[TASK] Write out, unchanged, the lines from the one holding "How many objects changed" to the close of the listing. Both the first and last lines belong in it.

[SUPPLIED ENTRIES]

## BEGIN

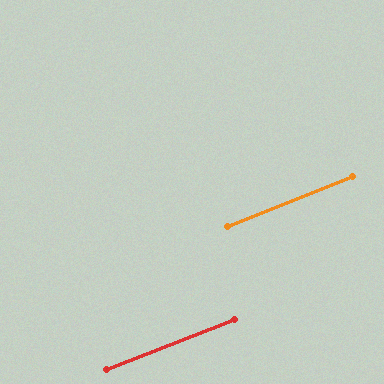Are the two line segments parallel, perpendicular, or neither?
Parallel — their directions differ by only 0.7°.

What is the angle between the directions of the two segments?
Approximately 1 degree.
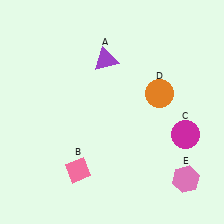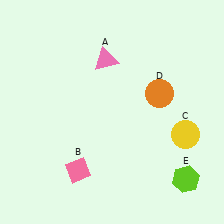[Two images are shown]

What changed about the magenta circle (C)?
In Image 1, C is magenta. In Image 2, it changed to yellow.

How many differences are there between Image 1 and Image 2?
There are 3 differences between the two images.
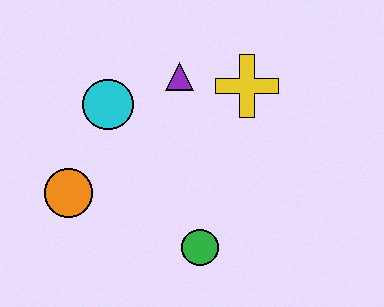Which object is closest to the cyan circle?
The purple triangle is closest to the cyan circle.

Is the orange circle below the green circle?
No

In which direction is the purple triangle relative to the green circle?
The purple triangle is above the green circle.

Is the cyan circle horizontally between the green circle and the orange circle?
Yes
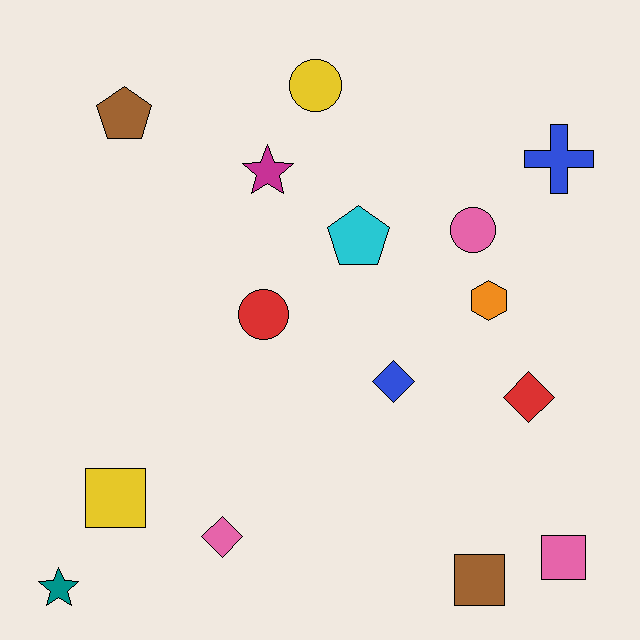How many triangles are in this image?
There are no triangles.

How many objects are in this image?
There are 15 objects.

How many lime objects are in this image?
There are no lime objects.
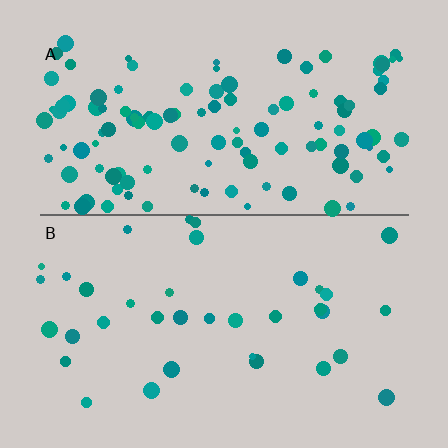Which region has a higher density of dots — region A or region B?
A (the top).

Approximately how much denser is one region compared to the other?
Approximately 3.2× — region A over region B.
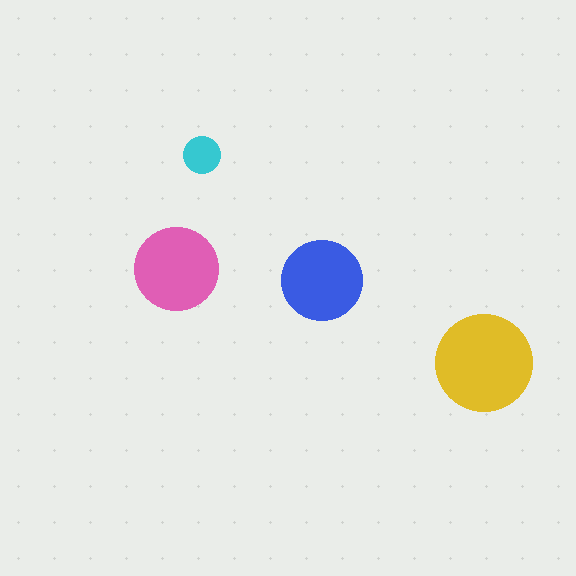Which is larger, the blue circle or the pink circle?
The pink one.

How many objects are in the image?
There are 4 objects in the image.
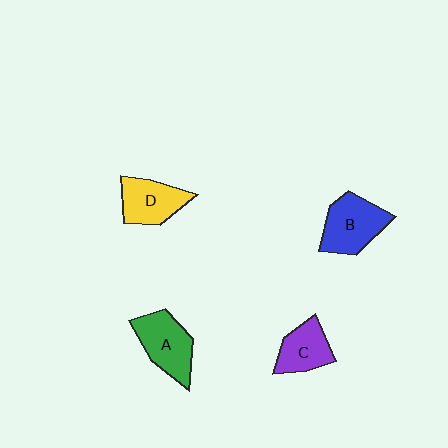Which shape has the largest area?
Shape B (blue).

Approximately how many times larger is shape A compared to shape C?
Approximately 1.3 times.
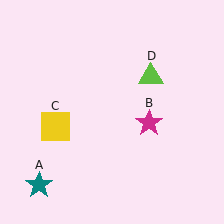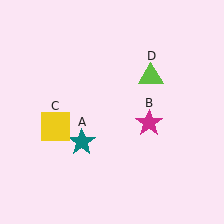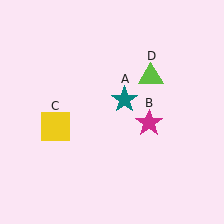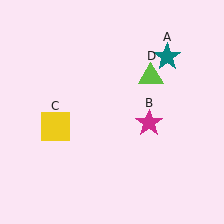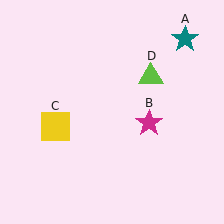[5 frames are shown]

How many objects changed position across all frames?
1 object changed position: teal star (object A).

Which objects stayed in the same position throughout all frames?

## END

[ANSWER TO THIS EXERCISE]
How many objects changed position across all frames?
1 object changed position: teal star (object A).

Which objects stayed in the same position throughout all frames?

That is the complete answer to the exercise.